> _YOUR INSTRUCTIONS_
Write the entries out again exactly as they stand, but without the pictures.

> _STORED RECORDS_
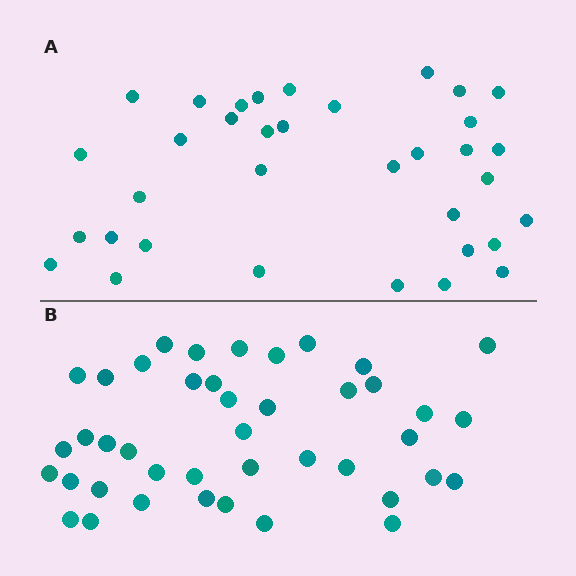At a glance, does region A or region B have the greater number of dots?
Region B (the bottom region) has more dots.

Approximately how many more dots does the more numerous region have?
Region B has roughly 8 or so more dots than region A.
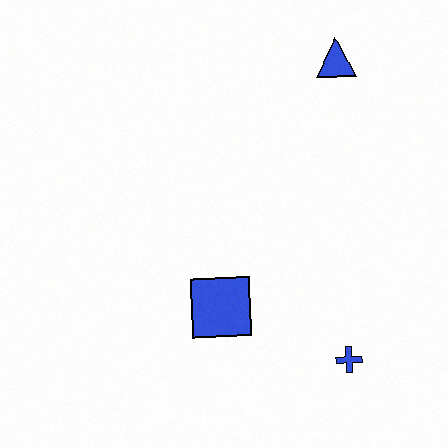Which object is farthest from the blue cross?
The blue triangle is farthest from the blue cross.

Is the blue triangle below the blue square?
No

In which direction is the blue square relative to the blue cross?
The blue square is to the left of the blue cross.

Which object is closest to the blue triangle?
The blue square is closest to the blue triangle.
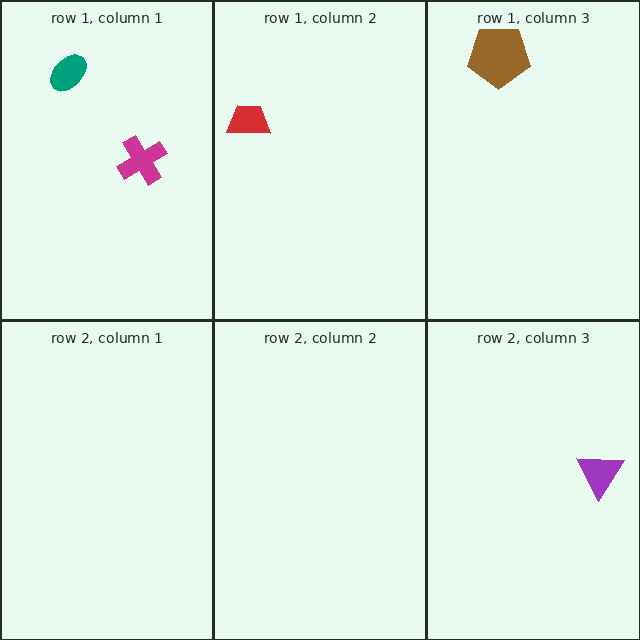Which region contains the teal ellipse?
The row 1, column 1 region.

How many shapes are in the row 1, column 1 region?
2.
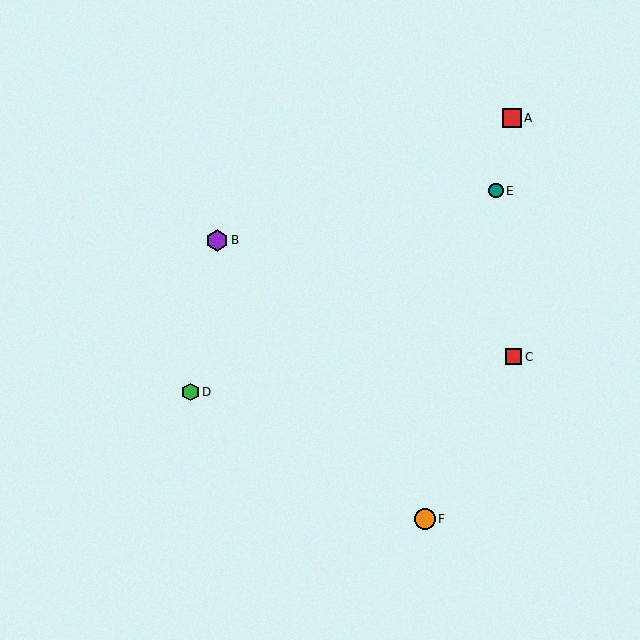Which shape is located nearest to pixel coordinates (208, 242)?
The purple hexagon (labeled B) at (217, 240) is nearest to that location.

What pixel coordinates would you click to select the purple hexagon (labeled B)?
Click at (217, 240) to select the purple hexagon B.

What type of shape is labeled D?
Shape D is a green hexagon.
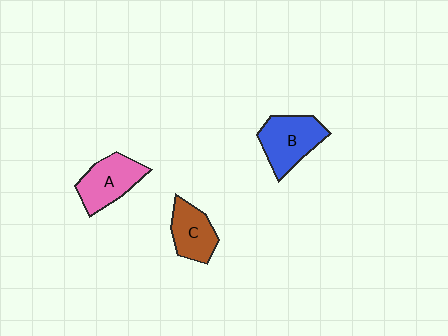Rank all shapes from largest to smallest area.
From largest to smallest: B (blue), A (pink), C (brown).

> _SOLVED PROBLEM_
At a glance, does region A or region B have the greater number of dots?
Region B (the bottom region) has more dots.

Approximately how many more dots does the more numerous region have?
Region B has roughly 8 or so more dots than region A.
Which object is farthest from the blue cross?
The blue triangle is farthest from the blue cross.

Is the blue triangle below the blue square?
No

In which direction is the blue square relative to the blue cross?
The blue square is to the left of the blue cross.

Which object is closest to the blue triangle?
The blue square is closest to the blue triangle.
Which region contains the teal ellipse?
The row 1, column 1 region.

How many shapes are in the row 1, column 1 region?
2.
Which shape is located nearest to pixel coordinates (208, 242)?
The purple hexagon (labeled B) at (217, 240) is nearest to that location.

What pixel coordinates would you click to select the purple hexagon (labeled B)?
Click at (217, 240) to select the purple hexagon B.

What type of shape is labeled D?
Shape D is a green hexagon.
Rank all shapes from largest to smallest area.
From largest to smallest: B (blue), A (pink), C (brown).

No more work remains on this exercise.